TO DO
From the line that contains "Is the pink cross horizontally" to the last line of the data below, transcribe every line exactly. Do not include the pictures.

MATERIAL PROVIDED
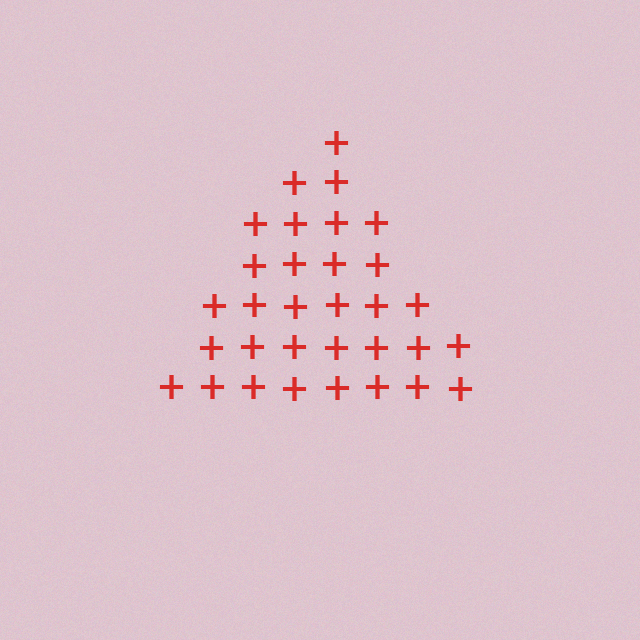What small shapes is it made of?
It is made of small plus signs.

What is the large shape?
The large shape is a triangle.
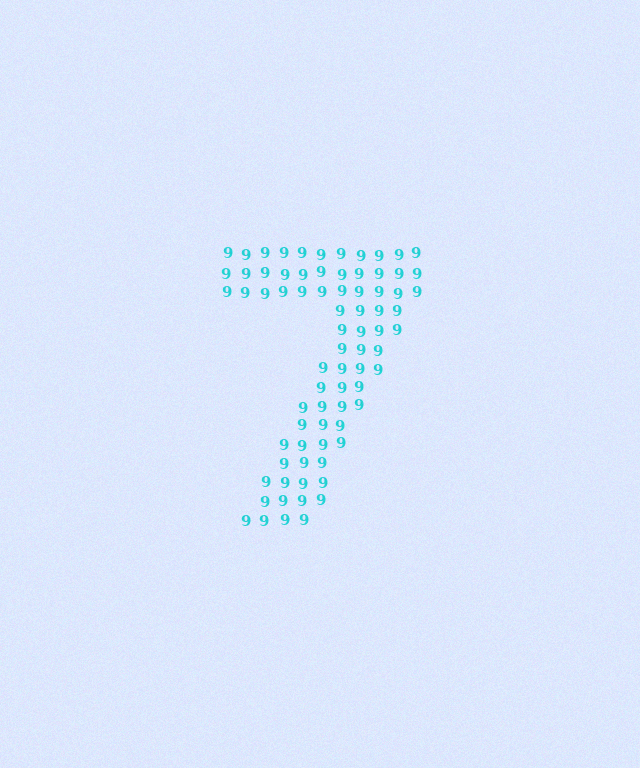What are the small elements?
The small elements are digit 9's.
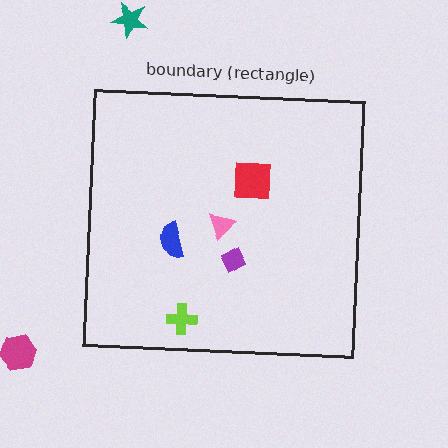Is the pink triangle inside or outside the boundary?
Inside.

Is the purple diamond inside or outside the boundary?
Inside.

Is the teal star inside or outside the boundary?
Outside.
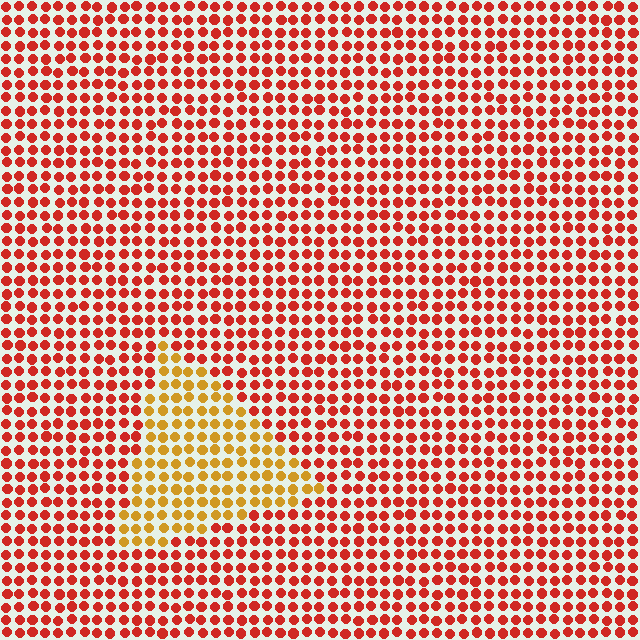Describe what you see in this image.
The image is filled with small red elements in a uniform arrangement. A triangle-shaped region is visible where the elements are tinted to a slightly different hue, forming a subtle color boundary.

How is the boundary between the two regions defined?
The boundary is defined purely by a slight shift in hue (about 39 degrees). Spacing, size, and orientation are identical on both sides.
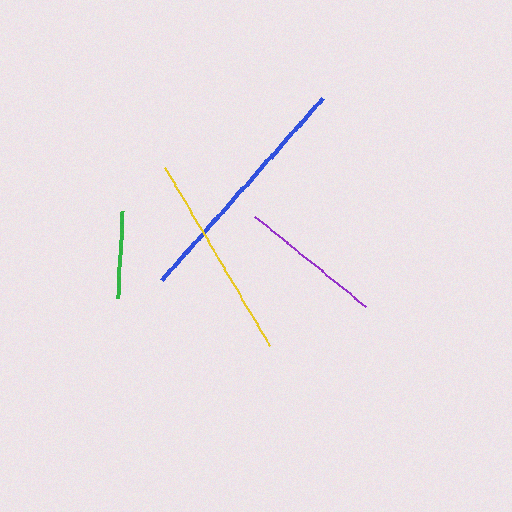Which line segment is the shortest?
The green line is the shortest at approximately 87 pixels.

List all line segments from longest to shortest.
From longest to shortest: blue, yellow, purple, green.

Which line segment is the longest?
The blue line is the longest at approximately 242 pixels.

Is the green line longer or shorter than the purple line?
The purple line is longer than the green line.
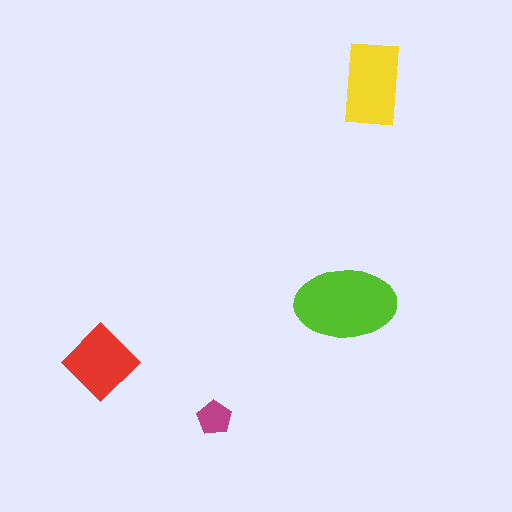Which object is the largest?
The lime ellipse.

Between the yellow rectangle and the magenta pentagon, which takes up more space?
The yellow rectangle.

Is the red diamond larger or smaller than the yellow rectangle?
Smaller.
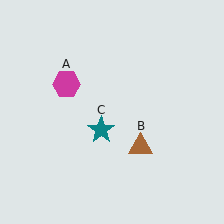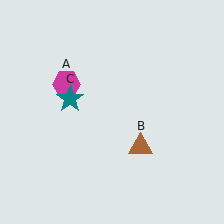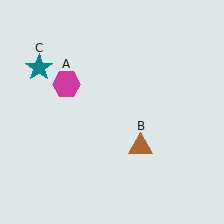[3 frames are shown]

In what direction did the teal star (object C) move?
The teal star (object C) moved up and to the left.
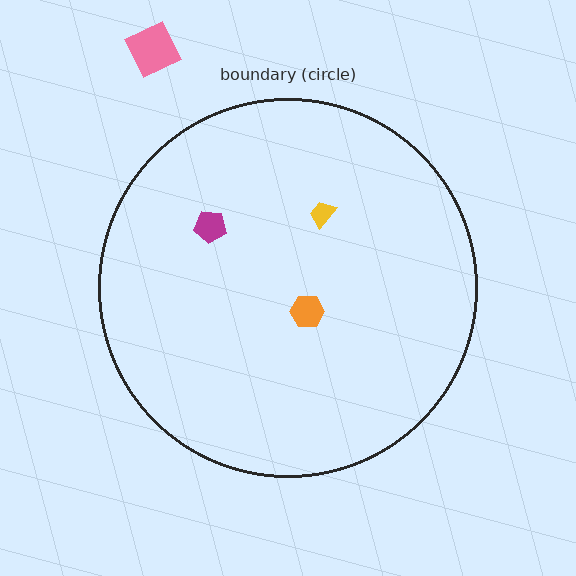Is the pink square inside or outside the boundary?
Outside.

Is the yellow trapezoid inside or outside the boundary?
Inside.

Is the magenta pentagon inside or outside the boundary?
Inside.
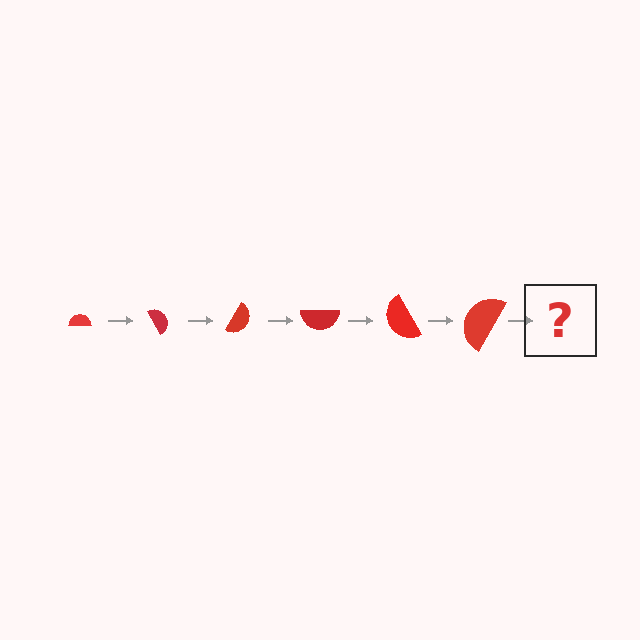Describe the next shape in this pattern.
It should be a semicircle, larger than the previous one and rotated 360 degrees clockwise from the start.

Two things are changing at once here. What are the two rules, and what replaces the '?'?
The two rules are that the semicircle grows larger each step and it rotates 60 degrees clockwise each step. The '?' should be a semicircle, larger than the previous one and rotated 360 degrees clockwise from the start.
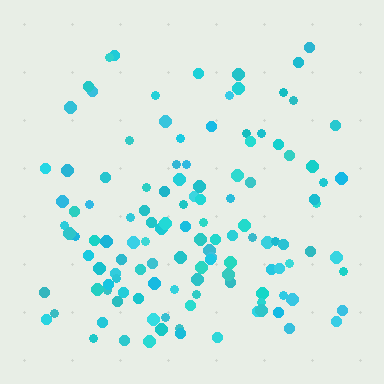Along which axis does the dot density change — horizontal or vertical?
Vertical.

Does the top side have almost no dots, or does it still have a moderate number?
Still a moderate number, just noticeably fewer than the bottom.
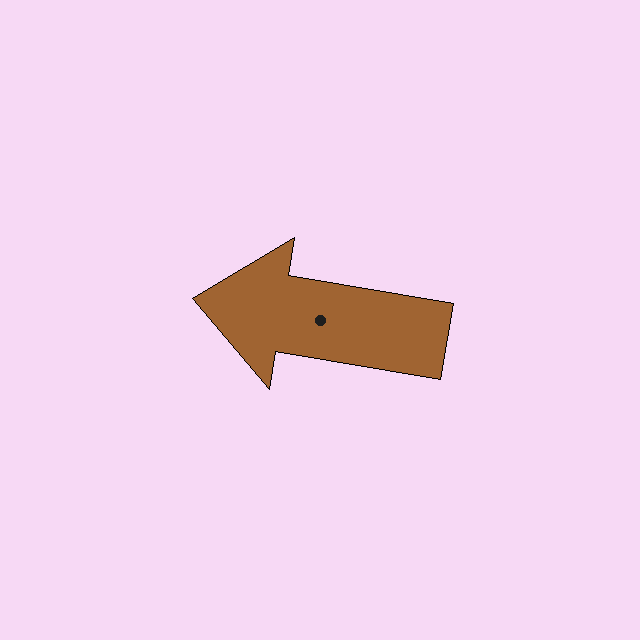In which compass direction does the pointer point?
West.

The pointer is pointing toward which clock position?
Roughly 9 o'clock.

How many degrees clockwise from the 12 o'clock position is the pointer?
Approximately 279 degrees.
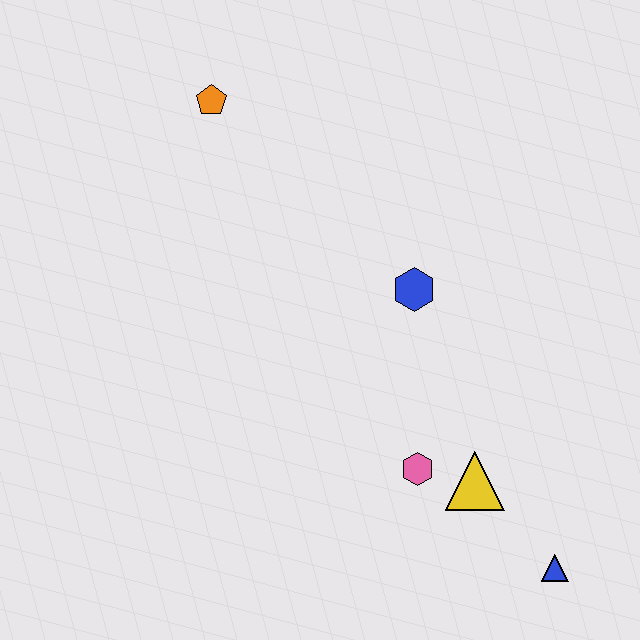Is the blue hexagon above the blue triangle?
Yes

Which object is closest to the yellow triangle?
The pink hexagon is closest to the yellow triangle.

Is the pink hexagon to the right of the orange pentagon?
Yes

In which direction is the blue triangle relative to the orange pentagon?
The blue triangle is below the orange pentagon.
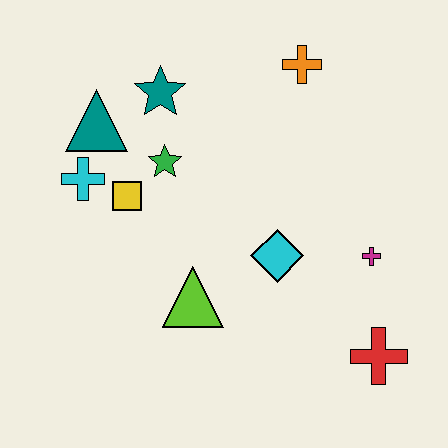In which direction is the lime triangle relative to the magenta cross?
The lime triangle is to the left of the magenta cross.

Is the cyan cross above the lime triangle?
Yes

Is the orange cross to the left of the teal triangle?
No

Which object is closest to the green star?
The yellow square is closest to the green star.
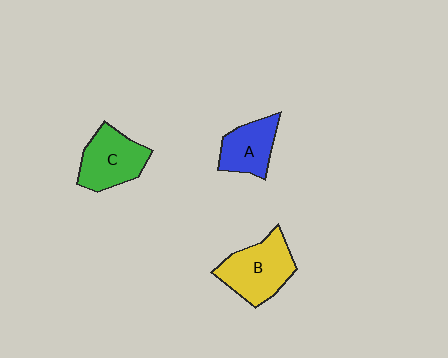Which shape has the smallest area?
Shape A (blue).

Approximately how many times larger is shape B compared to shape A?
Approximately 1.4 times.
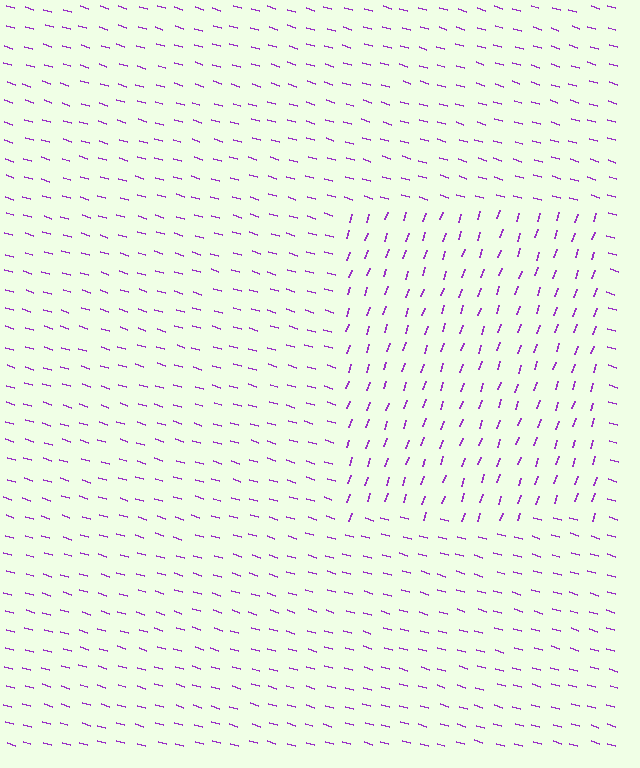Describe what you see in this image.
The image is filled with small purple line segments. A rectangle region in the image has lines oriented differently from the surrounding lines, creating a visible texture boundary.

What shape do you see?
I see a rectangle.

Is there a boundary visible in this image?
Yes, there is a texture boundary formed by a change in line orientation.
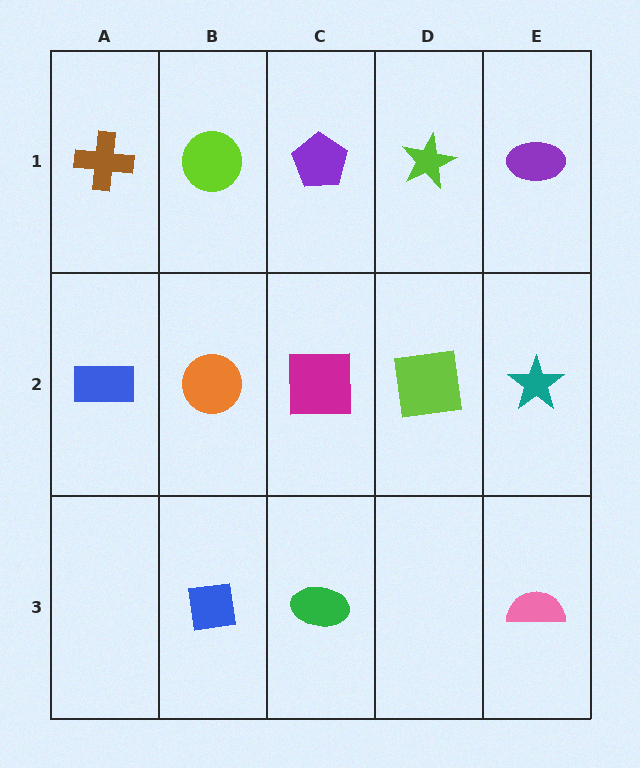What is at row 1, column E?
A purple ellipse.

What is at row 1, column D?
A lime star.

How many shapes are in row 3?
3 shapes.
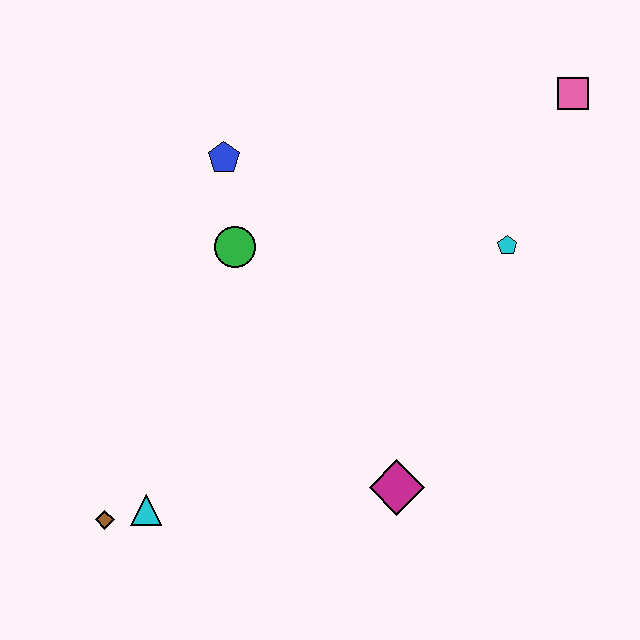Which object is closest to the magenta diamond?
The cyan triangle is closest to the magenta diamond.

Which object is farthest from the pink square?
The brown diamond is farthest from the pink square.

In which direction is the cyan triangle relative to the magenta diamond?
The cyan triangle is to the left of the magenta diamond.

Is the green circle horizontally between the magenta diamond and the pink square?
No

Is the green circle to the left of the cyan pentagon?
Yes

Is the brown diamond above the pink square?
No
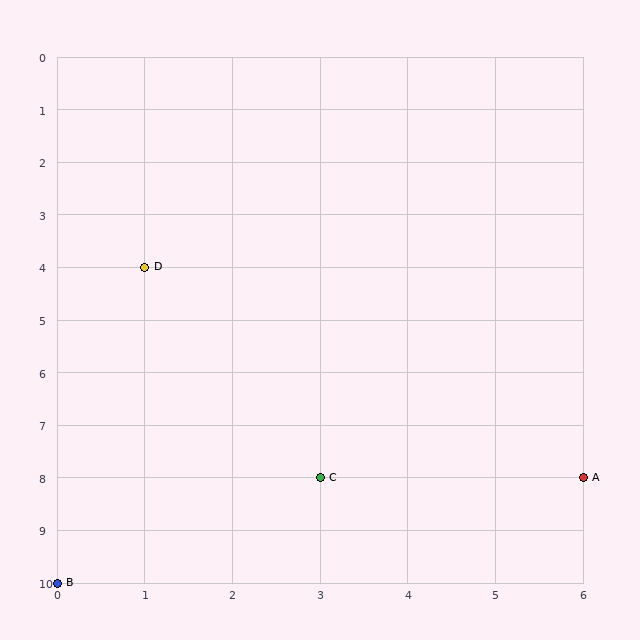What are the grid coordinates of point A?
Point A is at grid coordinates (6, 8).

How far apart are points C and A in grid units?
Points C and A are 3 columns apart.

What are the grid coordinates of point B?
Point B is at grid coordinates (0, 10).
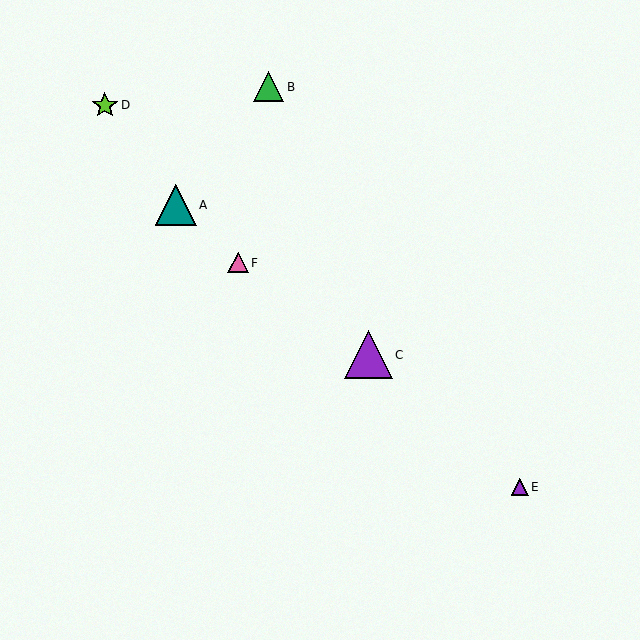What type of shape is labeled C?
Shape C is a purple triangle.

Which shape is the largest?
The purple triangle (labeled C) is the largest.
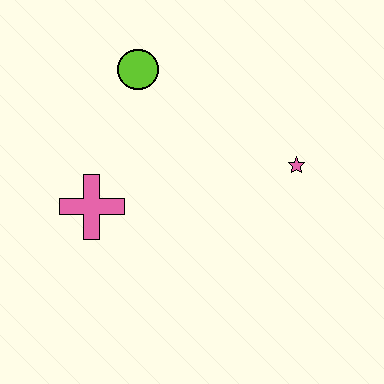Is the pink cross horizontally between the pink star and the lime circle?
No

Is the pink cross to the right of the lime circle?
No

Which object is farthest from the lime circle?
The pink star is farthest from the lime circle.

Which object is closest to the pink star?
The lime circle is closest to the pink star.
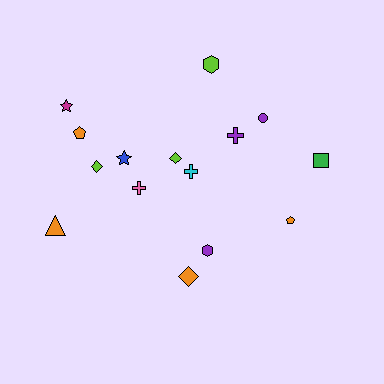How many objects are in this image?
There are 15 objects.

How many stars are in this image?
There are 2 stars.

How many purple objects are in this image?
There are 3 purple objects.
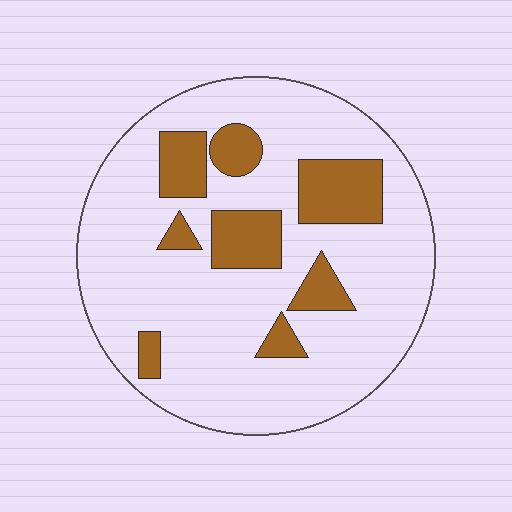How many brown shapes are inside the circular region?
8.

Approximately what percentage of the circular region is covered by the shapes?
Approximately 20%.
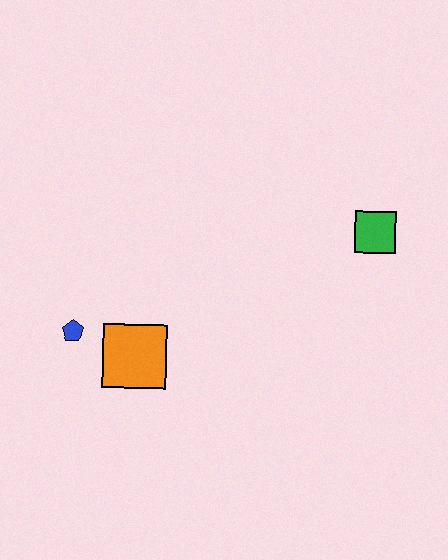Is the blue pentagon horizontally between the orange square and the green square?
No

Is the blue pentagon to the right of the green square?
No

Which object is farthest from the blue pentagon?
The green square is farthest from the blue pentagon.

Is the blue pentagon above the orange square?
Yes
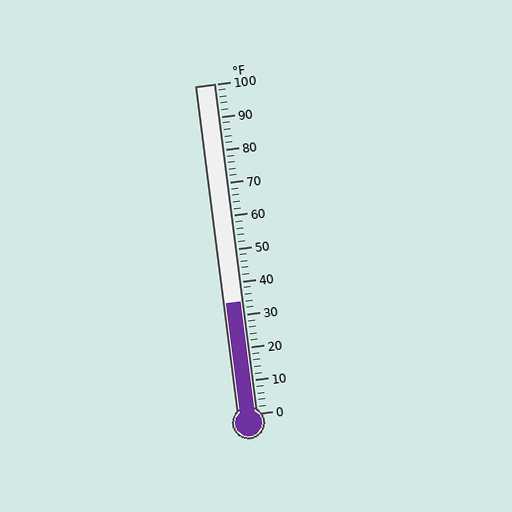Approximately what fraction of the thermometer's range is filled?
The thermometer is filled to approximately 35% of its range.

COMPLETE OUTPUT
Is the pink cross horizontally between the pink star and the lime circle?
No

Is the pink cross to the right of the lime circle?
No

Which object is farthest from the lime circle?
The pink star is farthest from the lime circle.

Which object is closest to the pink star?
The lime circle is closest to the pink star.
How many objects are in this image?
There are 15 objects.

How many stars are in this image?
There are 2 stars.

How many purple objects are in this image?
There are 3 purple objects.
How many brown shapes are inside the circular region?
8.

Approximately what percentage of the circular region is covered by the shapes?
Approximately 20%.
Is the blue pentagon horizontally between the orange square and the green square?
No

Is the blue pentagon to the right of the green square?
No

Which object is farthest from the blue pentagon?
The green square is farthest from the blue pentagon.

Is the blue pentagon above the orange square?
Yes
Approximately what fraction of the thermometer's range is filled?
The thermometer is filled to approximately 35% of its range.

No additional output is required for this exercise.